→ Exercise details: Start to finish, return the listing below exactly, pictures excluded.

★ ★ ★ ★ ★

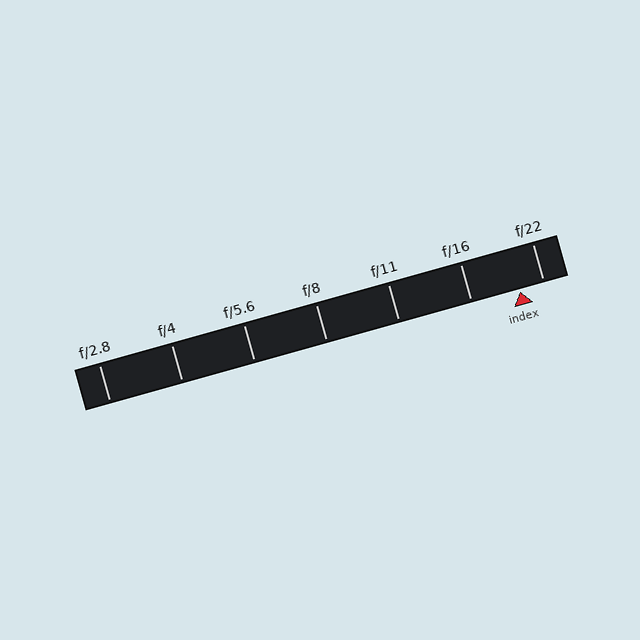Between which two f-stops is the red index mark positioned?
The index mark is between f/16 and f/22.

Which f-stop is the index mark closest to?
The index mark is closest to f/22.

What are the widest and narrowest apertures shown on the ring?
The widest aperture shown is f/2.8 and the narrowest is f/22.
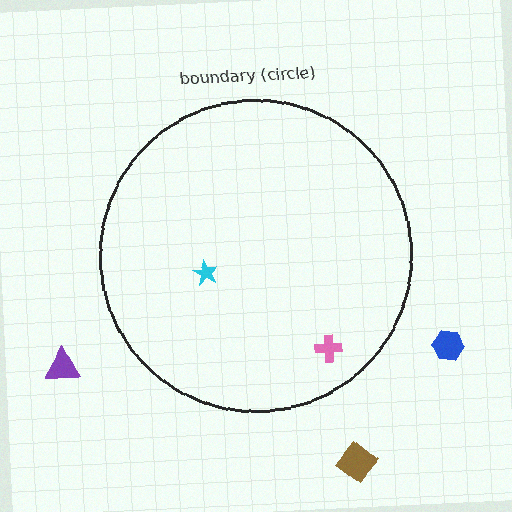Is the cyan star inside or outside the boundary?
Inside.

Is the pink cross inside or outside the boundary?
Inside.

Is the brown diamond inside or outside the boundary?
Outside.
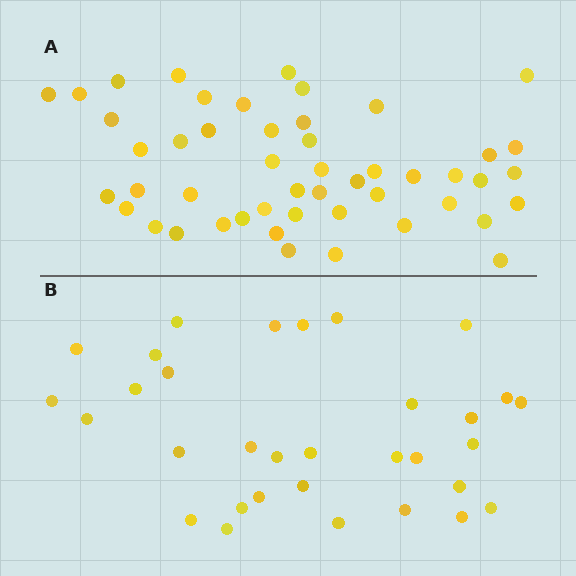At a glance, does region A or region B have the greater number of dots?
Region A (the top region) has more dots.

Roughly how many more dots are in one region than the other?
Region A has approximately 15 more dots than region B.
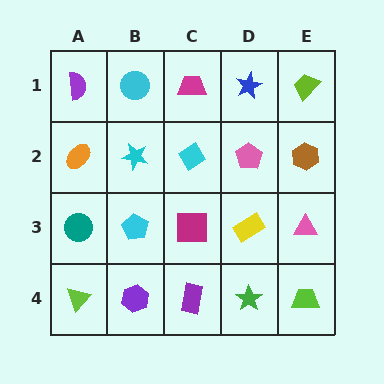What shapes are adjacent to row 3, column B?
A cyan star (row 2, column B), a purple hexagon (row 4, column B), a teal circle (row 3, column A), a magenta square (row 3, column C).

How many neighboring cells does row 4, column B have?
3.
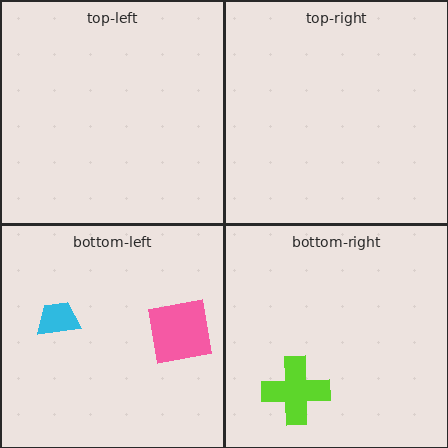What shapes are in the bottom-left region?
The cyan trapezoid, the pink square.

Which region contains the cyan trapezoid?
The bottom-left region.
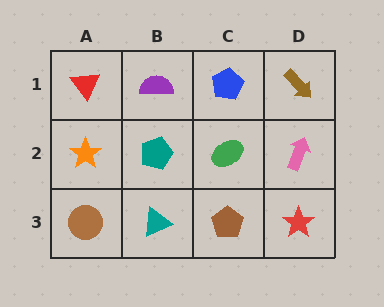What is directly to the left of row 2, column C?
A teal pentagon.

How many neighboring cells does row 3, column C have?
3.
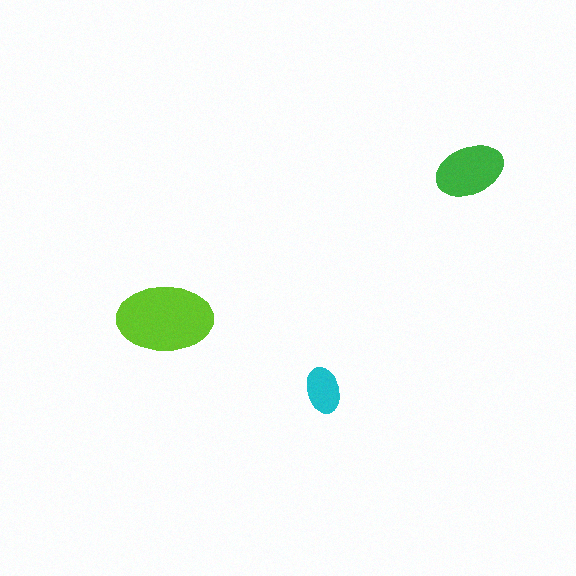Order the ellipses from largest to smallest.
the lime one, the green one, the cyan one.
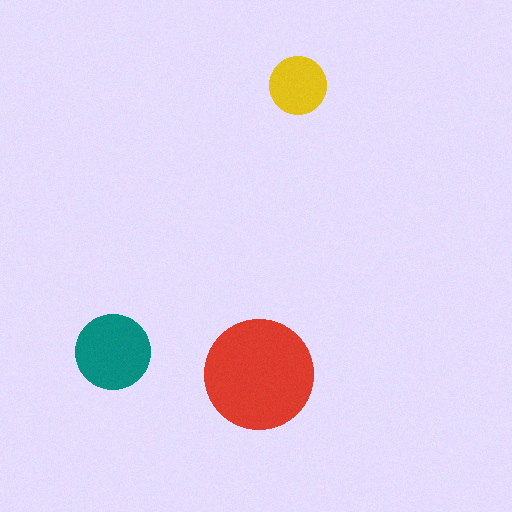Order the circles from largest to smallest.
the red one, the teal one, the yellow one.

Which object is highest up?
The yellow circle is topmost.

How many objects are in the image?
There are 3 objects in the image.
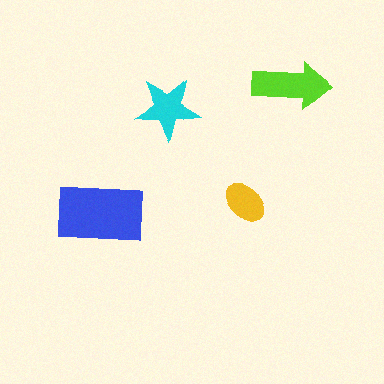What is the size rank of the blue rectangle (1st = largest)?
1st.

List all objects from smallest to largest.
The yellow ellipse, the cyan star, the lime arrow, the blue rectangle.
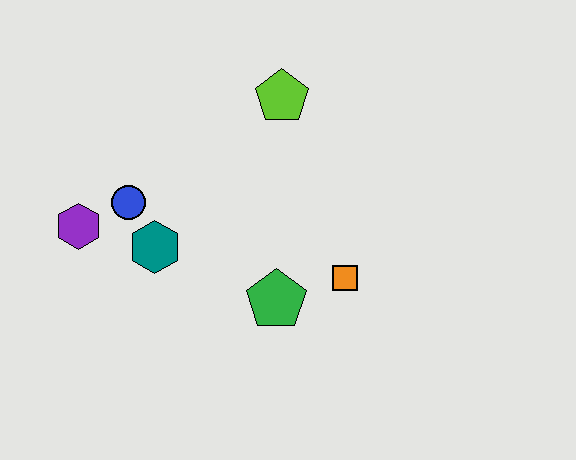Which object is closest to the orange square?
The green pentagon is closest to the orange square.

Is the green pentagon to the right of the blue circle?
Yes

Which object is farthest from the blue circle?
The orange square is farthest from the blue circle.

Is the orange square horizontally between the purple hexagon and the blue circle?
No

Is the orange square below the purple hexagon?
Yes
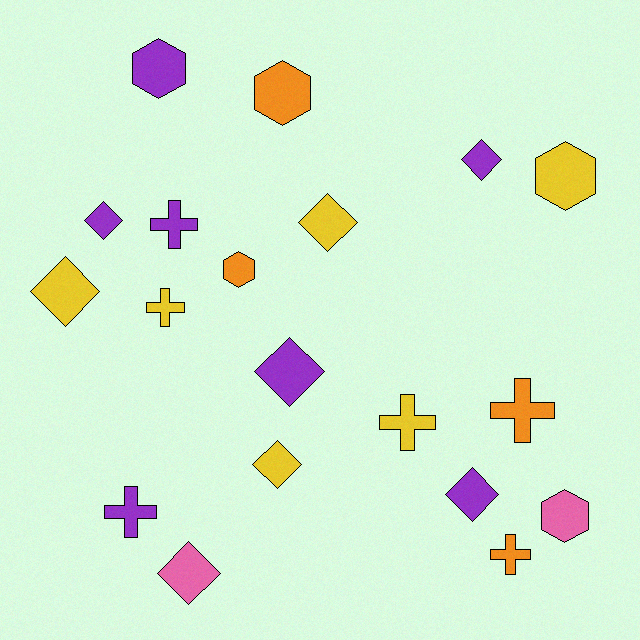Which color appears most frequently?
Purple, with 7 objects.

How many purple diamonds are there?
There are 4 purple diamonds.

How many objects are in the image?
There are 19 objects.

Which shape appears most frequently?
Diamond, with 8 objects.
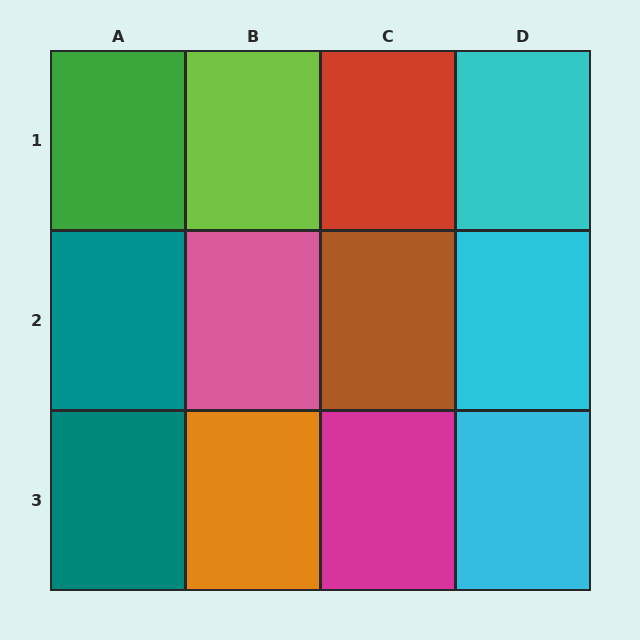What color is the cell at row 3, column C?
Magenta.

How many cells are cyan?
3 cells are cyan.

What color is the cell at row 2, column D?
Cyan.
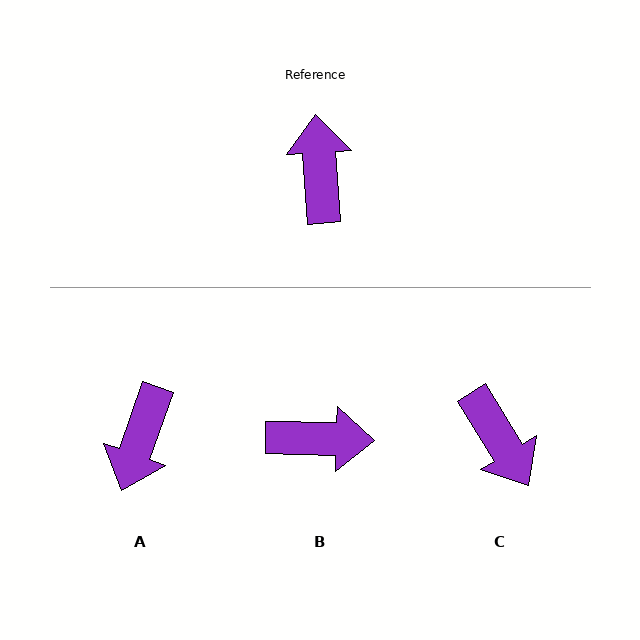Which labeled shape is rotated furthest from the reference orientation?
A, about 156 degrees away.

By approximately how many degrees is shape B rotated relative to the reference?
Approximately 96 degrees clockwise.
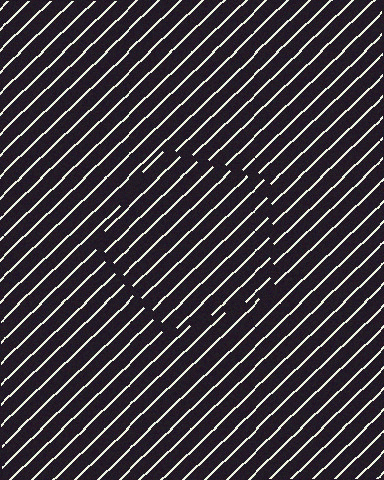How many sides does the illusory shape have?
5 sides — the line-ends trace a pentagon.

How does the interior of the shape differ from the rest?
The interior of the shape contains the same grating, shifted by half a period — the contour is defined by the phase discontinuity where line-ends from the inner and outer gratings abut.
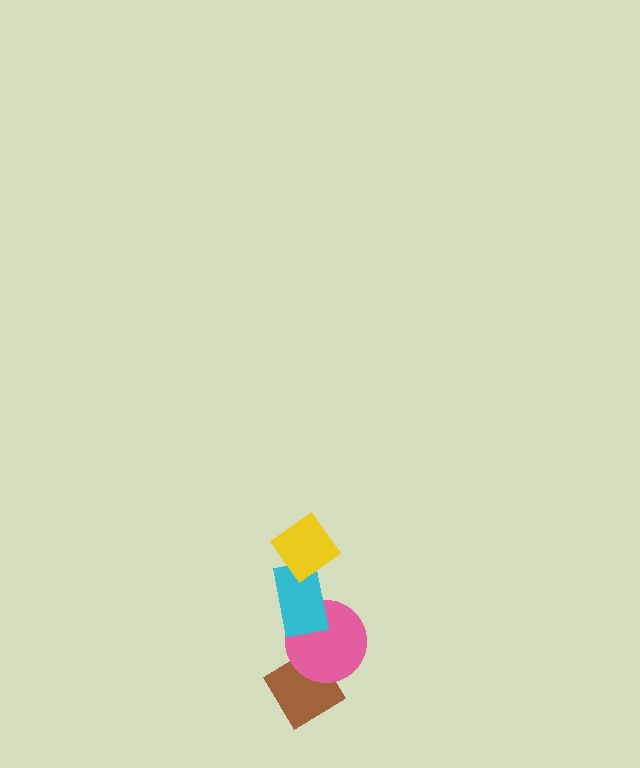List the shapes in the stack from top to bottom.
From top to bottom: the yellow diamond, the cyan rectangle, the pink circle, the brown diamond.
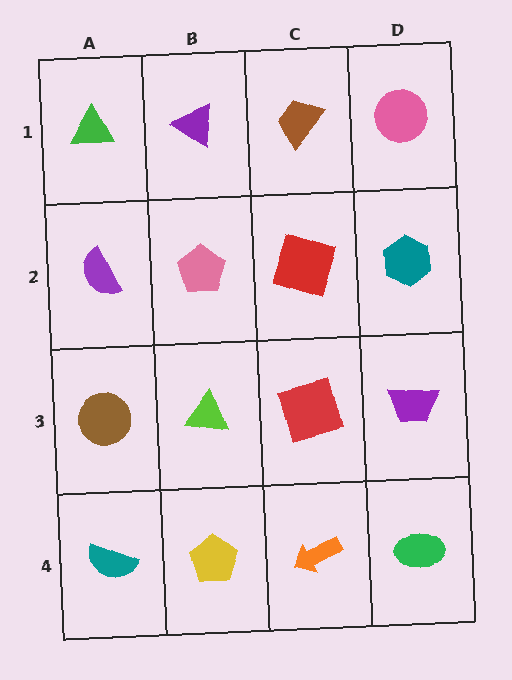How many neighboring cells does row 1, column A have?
2.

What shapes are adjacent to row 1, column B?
A pink pentagon (row 2, column B), a green triangle (row 1, column A), a brown trapezoid (row 1, column C).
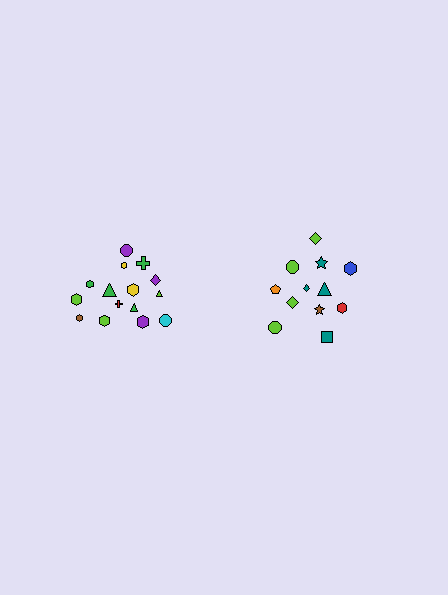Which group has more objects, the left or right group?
The left group.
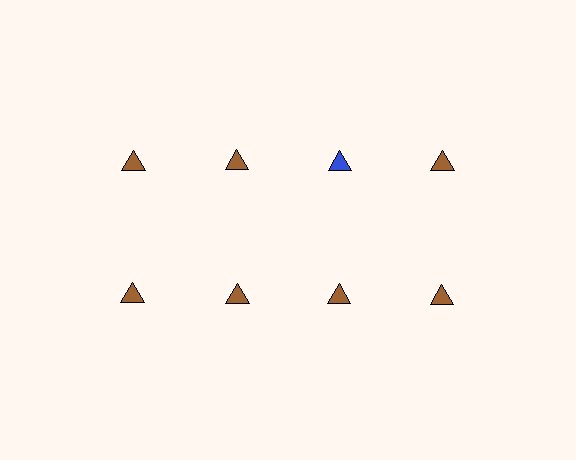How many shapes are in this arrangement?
There are 8 shapes arranged in a grid pattern.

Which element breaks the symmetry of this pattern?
The blue triangle in the top row, second from right column breaks the symmetry. All other shapes are brown triangles.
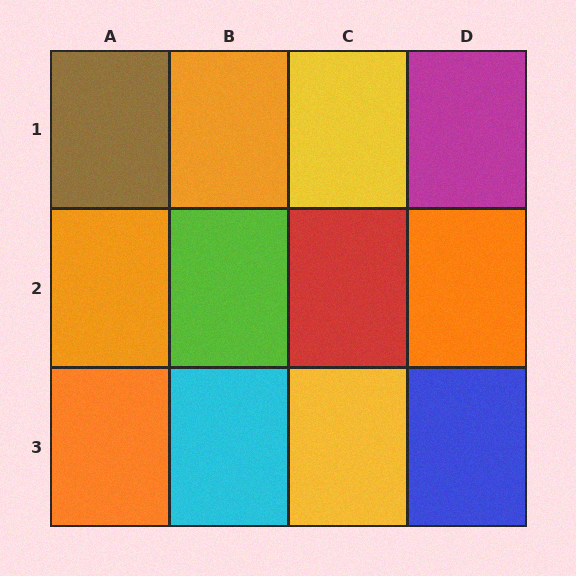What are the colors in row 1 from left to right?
Brown, orange, yellow, magenta.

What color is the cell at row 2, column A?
Orange.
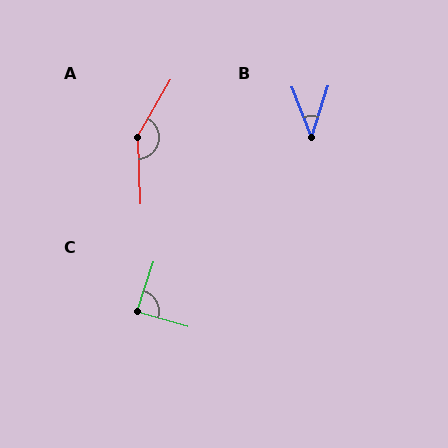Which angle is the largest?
A, at approximately 147 degrees.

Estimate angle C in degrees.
Approximately 88 degrees.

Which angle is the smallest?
B, at approximately 39 degrees.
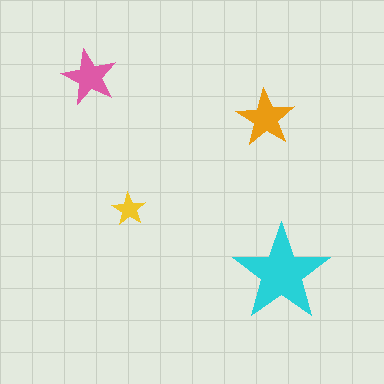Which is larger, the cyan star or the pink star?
The cyan one.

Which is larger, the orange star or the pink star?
The orange one.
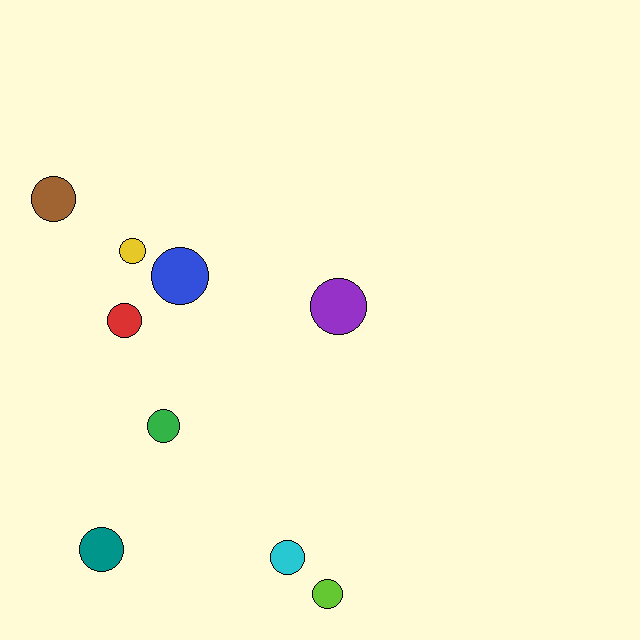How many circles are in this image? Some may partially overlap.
There are 9 circles.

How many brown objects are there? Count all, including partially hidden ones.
There is 1 brown object.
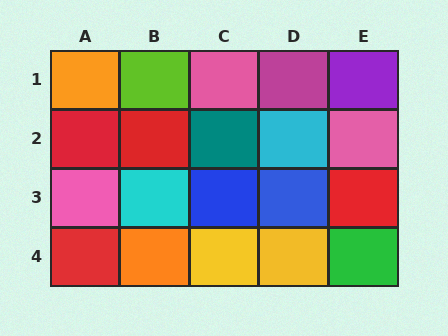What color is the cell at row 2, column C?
Teal.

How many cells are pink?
3 cells are pink.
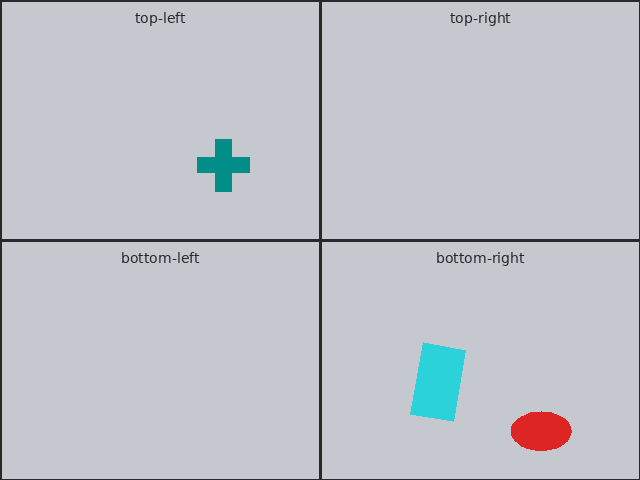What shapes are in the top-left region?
The teal cross.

★ ★ ★ ★ ★

→ Result of this exercise:
Between which two f-stops is the red index mark positioned?
The index mark is between f/16 and f/22.

Which f-stop is the index mark closest to?
The index mark is closest to f/22.

What are the widest and narrowest apertures shown on the ring?
The widest aperture shown is f/2.8 and the narrowest is f/22.
Is the cyan star inside or outside the boundary?
Inside.

Is the pink cross inside or outside the boundary?
Inside.

Is the brown diamond inside or outside the boundary?
Outside.
At a glance, does region A or region B have the greater number of dots?
Region A (the top region) has more dots.

Roughly how many more dots are in one region than the other?
Region A has approximately 15 more dots than region B.
What shapes are adjacent to row 3, column B?
A cyan star (row 2, column B), a purple hexagon (row 4, column B), a teal circle (row 3, column A), a magenta square (row 3, column C).

How many neighboring cells does row 4, column B have?
3.
What shapes are in the bottom-left region?
The cyan trapezoid, the pink square.

Which region contains the cyan trapezoid?
The bottom-left region.
What is directly to the left of row 2, column C?
A teal pentagon.

How many neighboring cells does row 3, column C have?
3.
Order the ellipses from largest to smallest.
the lime one, the green one, the cyan one.
Order the circles from largest to smallest.
the red one, the teal one, the yellow one.

Which object is highest up?
The yellow circle is topmost.

How many objects are in the image?
There are 3 objects in the image.
What is the size rank of the blue rectangle (1st = largest)?
1st.

List all objects from smallest to largest.
The yellow ellipse, the cyan star, the lime arrow, the blue rectangle.
Which object is closest to the orange square?
The green pentagon is closest to the orange square.

Is the green pentagon to the right of the blue circle?
Yes

Which object is farthest from the blue circle?
The orange square is farthest from the blue circle.

Is the orange square horizontally between the purple hexagon and the blue circle?
No

Is the orange square below the purple hexagon?
Yes
Which color appears most frequently?
Purple, with 7 objects.

How many purple diamonds are there?
There are 4 purple diamonds.

How many objects are in the image?
There are 19 objects.

Which shape appears most frequently?
Diamond, with 8 objects.
What color is the cell at row 3, column C?
Magenta.

How many cells are cyan?
3 cells are cyan.

What color is the cell at row 2, column D?
Cyan.
Which labeled shape is rotated furthest from the reference orientation?
A, about 156 degrees away.

By approximately how many degrees is shape B rotated relative to the reference?
Approximately 96 degrees clockwise.
How many sides does the illusory shape have?
5 sides — the line-ends trace a pentagon.

How does the interior of the shape differ from the rest?
The interior of the shape contains the same grating, shifted by half a period — the contour is defined by the phase discontinuity where line-ends from the inner and outer gratings abut.
List the shapes in the stack from top to bottom.
From top to bottom: the yellow diamond, the cyan rectangle, the pink circle, the brown diamond.
How many neighboring cells does row 1, column A have?
2.

What shapes are adjacent to row 1, column B?
A pink pentagon (row 2, column B), a green triangle (row 1, column A), a brown trapezoid (row 1, column C).
Which group has more objects, the left or right group?
The left group.
How many shapes are in this arrangement?
There are 8 shapes arranged in a grid pattern.

Which element breaks the symmetry of this pattern?
The blue triangle in the top row, second from right column breaks the symmetry. All other shapes are brown triangles.
What are the colors in row 1 from left to right?
Brown, orange, yellow, magenta.

What color is the cell at row 2, column A?
Orange.
Which angle is the largest?
A, at approximately 147 degrees.

Estimate angle C in degrees.
Approximately 88 degrees.

Which angle is the smallest?
B, at approximately 39 degrees.
Which is larger, the cyan star or the pink star?
The cyan one.

Which is larger, the orange star or the pink star?
The orange one.
How many circles are in this image? Some may partially overlap.
There are 9 circles.

How many brown objects are there? Count all, including partially hidden ones.
There is 1 brown object.
What color is the cell at row 2, column C?
Teal.

How many cells are pink?
3 cells are pink.
What shapes are in the top-left region?
The teal cross.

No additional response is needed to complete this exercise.